**WHAT YOU NEED TO DO**
The listing must be reproduced in full, exactly as it stands.

(Data entries about shape features)
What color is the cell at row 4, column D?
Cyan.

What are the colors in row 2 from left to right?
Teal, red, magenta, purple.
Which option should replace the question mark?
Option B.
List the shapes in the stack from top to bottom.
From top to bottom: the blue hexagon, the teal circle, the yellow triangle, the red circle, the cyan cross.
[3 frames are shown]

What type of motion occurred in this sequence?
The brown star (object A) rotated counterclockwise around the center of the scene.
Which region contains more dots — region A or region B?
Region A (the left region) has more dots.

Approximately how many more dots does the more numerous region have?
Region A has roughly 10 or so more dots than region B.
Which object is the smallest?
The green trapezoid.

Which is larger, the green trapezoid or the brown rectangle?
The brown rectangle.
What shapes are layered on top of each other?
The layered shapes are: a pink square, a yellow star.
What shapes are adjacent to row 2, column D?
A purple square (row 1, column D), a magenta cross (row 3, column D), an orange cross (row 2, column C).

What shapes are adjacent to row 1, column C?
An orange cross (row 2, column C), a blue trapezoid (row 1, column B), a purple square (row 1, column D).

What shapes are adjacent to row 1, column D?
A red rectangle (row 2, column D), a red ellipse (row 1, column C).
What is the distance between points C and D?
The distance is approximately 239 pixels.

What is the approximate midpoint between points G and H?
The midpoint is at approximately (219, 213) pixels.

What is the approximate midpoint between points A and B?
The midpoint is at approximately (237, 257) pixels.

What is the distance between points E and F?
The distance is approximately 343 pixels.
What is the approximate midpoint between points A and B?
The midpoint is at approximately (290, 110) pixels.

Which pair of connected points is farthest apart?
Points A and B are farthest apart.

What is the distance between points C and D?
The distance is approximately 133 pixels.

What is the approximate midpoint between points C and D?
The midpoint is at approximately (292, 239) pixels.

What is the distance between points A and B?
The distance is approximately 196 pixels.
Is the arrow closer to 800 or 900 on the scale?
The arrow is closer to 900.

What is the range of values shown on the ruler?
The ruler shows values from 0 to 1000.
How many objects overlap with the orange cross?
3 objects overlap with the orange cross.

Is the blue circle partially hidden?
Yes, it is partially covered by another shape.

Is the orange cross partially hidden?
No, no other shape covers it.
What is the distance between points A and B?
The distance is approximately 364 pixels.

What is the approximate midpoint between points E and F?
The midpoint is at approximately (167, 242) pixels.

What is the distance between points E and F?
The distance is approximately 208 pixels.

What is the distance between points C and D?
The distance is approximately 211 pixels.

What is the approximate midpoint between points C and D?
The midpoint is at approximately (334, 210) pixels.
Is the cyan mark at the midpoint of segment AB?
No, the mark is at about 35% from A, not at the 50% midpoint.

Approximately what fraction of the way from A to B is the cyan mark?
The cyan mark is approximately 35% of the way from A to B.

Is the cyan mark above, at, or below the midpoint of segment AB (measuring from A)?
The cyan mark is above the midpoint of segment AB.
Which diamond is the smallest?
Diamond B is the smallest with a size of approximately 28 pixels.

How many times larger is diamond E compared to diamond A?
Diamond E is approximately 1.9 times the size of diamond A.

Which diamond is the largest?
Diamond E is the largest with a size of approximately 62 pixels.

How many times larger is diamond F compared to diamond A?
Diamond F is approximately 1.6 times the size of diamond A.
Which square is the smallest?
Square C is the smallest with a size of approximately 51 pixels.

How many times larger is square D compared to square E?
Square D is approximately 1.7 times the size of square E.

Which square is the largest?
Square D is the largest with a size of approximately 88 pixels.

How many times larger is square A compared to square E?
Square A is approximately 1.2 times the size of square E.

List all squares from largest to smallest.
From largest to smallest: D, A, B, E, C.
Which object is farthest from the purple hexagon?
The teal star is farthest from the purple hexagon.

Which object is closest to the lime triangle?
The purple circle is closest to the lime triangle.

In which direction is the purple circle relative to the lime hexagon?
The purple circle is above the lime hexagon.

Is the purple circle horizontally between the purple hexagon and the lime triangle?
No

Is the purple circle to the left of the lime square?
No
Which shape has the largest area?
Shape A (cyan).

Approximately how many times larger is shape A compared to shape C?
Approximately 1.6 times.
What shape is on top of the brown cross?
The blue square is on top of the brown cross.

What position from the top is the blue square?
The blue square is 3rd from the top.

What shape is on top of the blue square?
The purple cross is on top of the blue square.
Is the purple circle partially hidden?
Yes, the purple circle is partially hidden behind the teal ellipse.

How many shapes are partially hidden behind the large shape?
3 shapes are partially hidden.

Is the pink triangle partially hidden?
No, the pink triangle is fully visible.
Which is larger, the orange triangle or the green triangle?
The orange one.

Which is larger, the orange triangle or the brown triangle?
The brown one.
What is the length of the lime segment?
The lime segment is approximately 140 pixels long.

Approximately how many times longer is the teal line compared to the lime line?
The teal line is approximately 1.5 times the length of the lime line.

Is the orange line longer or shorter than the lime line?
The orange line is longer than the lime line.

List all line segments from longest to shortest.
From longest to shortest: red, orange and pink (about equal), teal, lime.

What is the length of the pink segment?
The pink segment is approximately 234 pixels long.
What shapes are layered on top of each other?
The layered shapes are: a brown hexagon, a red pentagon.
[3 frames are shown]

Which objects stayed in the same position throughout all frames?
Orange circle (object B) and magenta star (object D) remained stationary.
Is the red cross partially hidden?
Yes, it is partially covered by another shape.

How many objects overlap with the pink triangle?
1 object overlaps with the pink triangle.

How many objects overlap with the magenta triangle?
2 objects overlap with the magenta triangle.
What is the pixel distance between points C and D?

**THE OUTPUT**
What color is the cell at row 4, column D?
Cyan.

What are the colors in row 2 from left to right?
Teal, red, magenta, purple.
Which option should replace the question mark?
Option B.
List the shapes in the stack from top to bottom.
From top to bottom: the blue hexagon, the teal circle, the yellow triangle, the red circle, the cyan cross.
[3 frames are shown]

What type of motion occurred in this sequence?
The brown star (object A) rotated counterclockwise around the center of the scene.
Which region contains more dots — region A or region B?
Region A (the left region) has more dots.

Approximately how many more dots does the more numerous region have?
Region A has roughly 10 or so more dots than region B.
Which object is the smallest?
The green trapezoid.

Which is larger, the green trapezoid or the brown rectangle?
The brown rectangle.
What shapes are layered on top of each other?
The layered shapes are: a pink square, a yellow star.
What shapes are adjacent to row 2, column D?
A purple square (row 1, column D), a magenta cross (row 3, column D), an orange cross (row 2, column C).

What shapes are adjacent to row 1, column C?
An orange cross (row 2, column C), a blue trapezoid (row 1, column B), a purple square (row 1, column D).

What shapes are adjacent to row 1, column D?
A red rectangle (row 2, column D), a red ellipse (row 1, column C).
What is the distance between points C and D?
The distance is approximately 239 pixels.

What is the approximate midpoint between points G and H?
The midpoint is at approximately (219, 213) pixels.

What is the approximate midpoint between points A and B?
The midpoint is at approximately (237, 257) pixels.

What is the distance between points E and F?
The distance is approximately 343 pixels.
What is the approximate midpoint between points A and B?
The midpoint is at approximately (290, 110) pixels.

Which pair of connected points is farthest apart?
Points A and B are farthest apart.

What is the distance between points C and D?
The distance is approximately 133 pixels.

What is the approximate midpoint between points C and D?
The midpoint is at approximately (292, 239) pixels.

What is the distance between points A and B?
The distance is approximately 196 pixels.
Is the arrow closer to 800 or 900 on the scale?
The arrow is closer to 900.

What is the range of values shown on the ruler?
The ruler shows values from 0 to 1000.
How many objects overlap with the orange cross?
3 objects overlap with the orange cross.

Is the blue circle partially hidden?
Yes, it is partially covered by another shape.

Is the orange cross partially hidden?
No, no other shape covers it.
What is the distance between points A and B?
The distance is approximately 364 pixels.

What is the approximate midpoint between points E and F?
The midpoint is at approximately (167, 242) pixels.

What is the distance between points E and F?
The distance is approximately 208 pixels.

What is the distance between points C and D?
The distance is approximately 211 pixels.

What is the approximate midpoint between points C and D?
The midpoint is at approximately (334, 210) pixels.
Is the cyan mark at the midpoint of segment AB?
No, the mark is at about 35% from A, not at the 50% midpoint.

Approximately what fraction of the way from A to B is the cyan mark?
The cyan mark is approximately 35% of the way from A to B.

Is the cyan mark above, at, or below the midpoint of segment AB (measuring from A)?
The cyan mark is above the midpoint of segment AB.
Which diamond is the smallest?
Diamond B is the smallest with a size of approximately 28 pixels.

How many times larger is diamond E compared to diamond A?
Diamond E is approximately 1.9 times the size of diamond A.

Which diamond is the largest?
Diamond E is the largest with a size of approximately 62 pixels.

How many times larger is diamond F compared to diamond A?
Diamond F is approximately 1.6 times the size of diamond A.
Which square is the smallest?
Square C is the smallest with a size of approximately 51 pixels.

How many times larger is square D compared to square E?
Square D is approximately 1.7 times the size of square E.

Which square is the largest?
Square D is the largest with a size of approximately 88 pixels.

How many times larger is square A compared to square E?
Square A is approximately 1.2 times the size of square E.

List all squares from largest to smallest.
From largest to smallest: D, A, B, E, C.
Which object is farthest from the purple hexagon?
The teal star is farthest from the purple hexagon.

Which object is closest to the lime triangle?
The purple circle is closest to the lime triangle.

In which direction is the purple circle relative to the lime hexagon?
The purple circle is above the lime hexagon.

Is the purple circle horizontally between the purple hexagon and the lime triangle?
No

Is the purple circle to the left of the lime square?
No
Which shape has the largest area?
Shape A (cyan).

Approximately how many times larger is shape A compared to shape C?
Approximately 1.6 times.
What shape is on top of the brown cross?
The blue square is on top of the brown cross.

What position from the top is the blue square?
The blue square is 3rd from the top.

What shape is on top of the blue square?
The purple cross is on top of the blue square.
Is the purple circle partially hidden?
Yes, the purple circle is partially hidden behind the teal ellipse.

How many shapes are partially hidden behind the large shape?
3 shapes are partially hidden.

Is the pink triangle partially hidden?
No, the pink triangle is fully visible.
Which is larger, the orange triangle or the green triangle?
The orange one.

Which is larger, the orange triangle or the brown triangle?
The brown one.
What is the length of the lime segment?
The lime segment is approximately 140 pixels long.

Approximately how many times longer is the teal line compared to the lime line?
The teal line is approximately 1.5 times the length of the lime line.

Is the orange line longer or shorter than the lime line?
The orange line is longer than the lime line.

List all line segments from longest to shortest.
From longest to shortest: red, orange and pink (about equal), teal, lime.

What is the length of the pink segment?
The pink segment is approximately 234 pixels long.
What shapes are layered on top of each other?
The layered shapes are: a brown hexagon, a red pentagon.
[3 frames are shown]

Which objects stayed in the same position throughout all frames?
Orange circle (object B) and magenta star (object D) remained stationary.
Is the red cross partially hidden?
Yes, it is partially covered by another shape.

How many objects overlap with the pink triangle?
1 object overlaps with the pink triangle.

How many objects overlap with the magenta triangle?
2 objects overlap with the magenta triangle.
What is the pixel distance between points C and D?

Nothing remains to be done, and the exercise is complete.